- Exercise instructions:
Write out, character for character, the line containing "How many spatial groupings are visible?" and all lines after it up to the end of the listing.

- Items:
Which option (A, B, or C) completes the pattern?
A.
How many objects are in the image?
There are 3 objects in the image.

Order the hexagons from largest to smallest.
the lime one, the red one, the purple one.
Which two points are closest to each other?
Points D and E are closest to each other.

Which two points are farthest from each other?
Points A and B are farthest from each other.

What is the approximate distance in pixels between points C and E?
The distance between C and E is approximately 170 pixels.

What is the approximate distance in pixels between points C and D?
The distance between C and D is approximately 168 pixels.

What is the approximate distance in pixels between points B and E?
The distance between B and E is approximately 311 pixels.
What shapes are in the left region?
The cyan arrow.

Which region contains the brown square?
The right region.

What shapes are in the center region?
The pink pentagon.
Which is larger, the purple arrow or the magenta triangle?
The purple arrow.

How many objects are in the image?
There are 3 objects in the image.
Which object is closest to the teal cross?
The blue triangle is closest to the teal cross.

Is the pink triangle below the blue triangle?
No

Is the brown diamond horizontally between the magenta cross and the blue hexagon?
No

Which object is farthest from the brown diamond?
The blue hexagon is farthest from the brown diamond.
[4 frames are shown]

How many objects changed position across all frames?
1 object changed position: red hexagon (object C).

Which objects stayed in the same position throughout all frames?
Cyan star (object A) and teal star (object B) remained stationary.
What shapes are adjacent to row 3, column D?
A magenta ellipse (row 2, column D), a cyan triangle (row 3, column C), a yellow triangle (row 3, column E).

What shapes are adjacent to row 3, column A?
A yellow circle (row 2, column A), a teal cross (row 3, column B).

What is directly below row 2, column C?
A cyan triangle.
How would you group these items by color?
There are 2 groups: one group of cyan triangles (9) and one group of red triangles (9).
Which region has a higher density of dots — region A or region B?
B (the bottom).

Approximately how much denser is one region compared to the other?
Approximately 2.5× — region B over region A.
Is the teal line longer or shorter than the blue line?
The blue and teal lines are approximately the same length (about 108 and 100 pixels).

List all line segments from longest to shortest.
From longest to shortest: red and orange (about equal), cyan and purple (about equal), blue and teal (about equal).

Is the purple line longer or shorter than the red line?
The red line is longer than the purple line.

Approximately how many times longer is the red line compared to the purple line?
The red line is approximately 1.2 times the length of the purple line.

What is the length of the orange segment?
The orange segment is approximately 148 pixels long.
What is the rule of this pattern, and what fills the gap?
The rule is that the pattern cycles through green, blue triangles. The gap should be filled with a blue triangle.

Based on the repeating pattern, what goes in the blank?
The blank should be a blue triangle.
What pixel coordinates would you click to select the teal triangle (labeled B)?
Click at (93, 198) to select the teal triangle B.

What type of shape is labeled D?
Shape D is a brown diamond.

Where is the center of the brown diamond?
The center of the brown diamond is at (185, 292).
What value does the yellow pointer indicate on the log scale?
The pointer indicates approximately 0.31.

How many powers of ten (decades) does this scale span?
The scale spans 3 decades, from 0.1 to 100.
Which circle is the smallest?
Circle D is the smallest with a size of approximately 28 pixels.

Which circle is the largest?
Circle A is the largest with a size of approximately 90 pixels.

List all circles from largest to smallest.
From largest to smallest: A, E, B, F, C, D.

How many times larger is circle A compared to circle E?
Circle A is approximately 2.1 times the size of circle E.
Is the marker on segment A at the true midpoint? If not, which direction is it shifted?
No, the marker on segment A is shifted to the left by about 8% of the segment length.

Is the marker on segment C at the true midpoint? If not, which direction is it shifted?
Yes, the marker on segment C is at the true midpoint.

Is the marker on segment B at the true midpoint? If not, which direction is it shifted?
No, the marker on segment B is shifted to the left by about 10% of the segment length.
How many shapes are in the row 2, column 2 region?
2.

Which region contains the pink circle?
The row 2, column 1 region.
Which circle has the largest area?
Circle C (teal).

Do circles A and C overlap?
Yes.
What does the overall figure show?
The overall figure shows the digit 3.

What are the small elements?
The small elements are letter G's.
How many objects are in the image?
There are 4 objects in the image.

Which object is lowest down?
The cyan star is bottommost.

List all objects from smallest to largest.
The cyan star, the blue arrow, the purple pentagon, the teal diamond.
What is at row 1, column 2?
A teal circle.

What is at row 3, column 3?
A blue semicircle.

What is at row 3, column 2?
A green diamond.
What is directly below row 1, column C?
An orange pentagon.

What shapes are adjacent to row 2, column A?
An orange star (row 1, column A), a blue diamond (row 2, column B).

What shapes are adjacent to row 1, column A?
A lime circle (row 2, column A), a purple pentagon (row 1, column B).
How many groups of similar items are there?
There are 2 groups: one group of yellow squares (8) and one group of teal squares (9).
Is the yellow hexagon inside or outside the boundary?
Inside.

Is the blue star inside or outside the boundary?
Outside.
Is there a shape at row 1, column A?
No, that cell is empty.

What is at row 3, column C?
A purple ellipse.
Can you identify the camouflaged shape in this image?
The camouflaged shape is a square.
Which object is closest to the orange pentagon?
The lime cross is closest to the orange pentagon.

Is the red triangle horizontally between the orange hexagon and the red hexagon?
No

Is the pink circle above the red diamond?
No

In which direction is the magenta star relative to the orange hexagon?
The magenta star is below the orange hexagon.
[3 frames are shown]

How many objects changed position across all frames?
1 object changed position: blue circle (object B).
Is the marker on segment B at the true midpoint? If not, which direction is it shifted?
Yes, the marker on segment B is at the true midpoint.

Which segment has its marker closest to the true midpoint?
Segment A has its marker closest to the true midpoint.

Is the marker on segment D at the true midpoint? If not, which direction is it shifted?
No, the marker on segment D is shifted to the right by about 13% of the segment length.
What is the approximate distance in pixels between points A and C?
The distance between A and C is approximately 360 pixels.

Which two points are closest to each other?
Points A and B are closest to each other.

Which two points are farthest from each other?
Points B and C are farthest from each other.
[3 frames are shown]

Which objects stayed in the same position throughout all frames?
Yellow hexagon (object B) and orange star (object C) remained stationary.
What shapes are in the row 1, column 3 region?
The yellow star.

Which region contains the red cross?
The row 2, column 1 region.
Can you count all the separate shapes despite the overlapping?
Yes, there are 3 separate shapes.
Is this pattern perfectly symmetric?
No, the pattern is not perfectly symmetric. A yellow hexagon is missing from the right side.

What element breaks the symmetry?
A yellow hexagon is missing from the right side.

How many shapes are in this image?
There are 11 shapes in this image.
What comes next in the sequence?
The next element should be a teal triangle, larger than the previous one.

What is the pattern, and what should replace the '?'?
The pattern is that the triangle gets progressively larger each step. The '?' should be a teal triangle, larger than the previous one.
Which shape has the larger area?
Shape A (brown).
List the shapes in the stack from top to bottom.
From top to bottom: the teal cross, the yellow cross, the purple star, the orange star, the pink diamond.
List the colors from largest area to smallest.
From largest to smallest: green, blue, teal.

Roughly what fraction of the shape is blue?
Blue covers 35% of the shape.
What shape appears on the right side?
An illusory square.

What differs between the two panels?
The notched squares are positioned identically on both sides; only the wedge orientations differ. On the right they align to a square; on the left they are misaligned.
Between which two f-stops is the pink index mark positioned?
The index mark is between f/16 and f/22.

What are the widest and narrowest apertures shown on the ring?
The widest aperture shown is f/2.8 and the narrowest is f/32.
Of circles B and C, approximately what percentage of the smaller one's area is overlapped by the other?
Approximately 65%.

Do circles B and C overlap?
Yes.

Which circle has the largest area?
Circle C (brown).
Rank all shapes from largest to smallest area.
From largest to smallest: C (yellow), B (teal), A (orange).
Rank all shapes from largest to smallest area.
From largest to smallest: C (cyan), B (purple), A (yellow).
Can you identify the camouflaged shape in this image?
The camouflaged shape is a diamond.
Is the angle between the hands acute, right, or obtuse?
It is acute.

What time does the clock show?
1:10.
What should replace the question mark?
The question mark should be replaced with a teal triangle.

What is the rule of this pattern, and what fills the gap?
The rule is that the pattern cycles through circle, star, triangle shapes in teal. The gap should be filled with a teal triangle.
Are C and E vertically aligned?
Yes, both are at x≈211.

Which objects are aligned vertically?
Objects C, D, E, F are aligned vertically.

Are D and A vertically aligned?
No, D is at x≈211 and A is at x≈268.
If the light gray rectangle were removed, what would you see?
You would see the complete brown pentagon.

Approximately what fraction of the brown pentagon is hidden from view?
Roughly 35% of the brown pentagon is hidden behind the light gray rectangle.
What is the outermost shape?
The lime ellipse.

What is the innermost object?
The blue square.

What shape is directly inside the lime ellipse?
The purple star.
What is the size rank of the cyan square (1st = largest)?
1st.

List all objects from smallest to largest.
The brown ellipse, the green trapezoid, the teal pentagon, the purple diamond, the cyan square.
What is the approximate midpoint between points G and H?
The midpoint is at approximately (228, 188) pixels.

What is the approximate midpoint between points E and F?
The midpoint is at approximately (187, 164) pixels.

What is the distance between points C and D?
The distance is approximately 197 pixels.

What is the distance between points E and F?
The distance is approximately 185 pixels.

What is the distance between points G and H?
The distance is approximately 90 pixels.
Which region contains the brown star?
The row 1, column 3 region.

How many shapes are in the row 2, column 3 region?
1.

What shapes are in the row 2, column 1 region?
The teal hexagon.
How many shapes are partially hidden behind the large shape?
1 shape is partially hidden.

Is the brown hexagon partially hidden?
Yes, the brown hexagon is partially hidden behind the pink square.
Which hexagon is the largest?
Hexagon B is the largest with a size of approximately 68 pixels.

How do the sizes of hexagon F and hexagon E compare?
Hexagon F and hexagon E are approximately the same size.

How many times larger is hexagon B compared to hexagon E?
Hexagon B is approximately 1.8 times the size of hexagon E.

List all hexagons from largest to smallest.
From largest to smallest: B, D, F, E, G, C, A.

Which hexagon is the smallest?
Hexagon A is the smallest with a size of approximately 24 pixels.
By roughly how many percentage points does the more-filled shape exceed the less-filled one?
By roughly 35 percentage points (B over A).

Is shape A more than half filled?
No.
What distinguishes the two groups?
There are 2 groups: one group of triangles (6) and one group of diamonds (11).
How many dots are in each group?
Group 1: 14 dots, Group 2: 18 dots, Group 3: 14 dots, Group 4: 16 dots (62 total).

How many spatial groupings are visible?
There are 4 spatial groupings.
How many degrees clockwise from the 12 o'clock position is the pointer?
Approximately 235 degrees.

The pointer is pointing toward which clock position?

- Task solution:
How many spatial groupings are visible?
There are 4 spatial groupings.
How many degrees clockwise from the 12 o'clock position is the pointer?
Approximately 235 degrees.

The pointer is pointing toward which clock position?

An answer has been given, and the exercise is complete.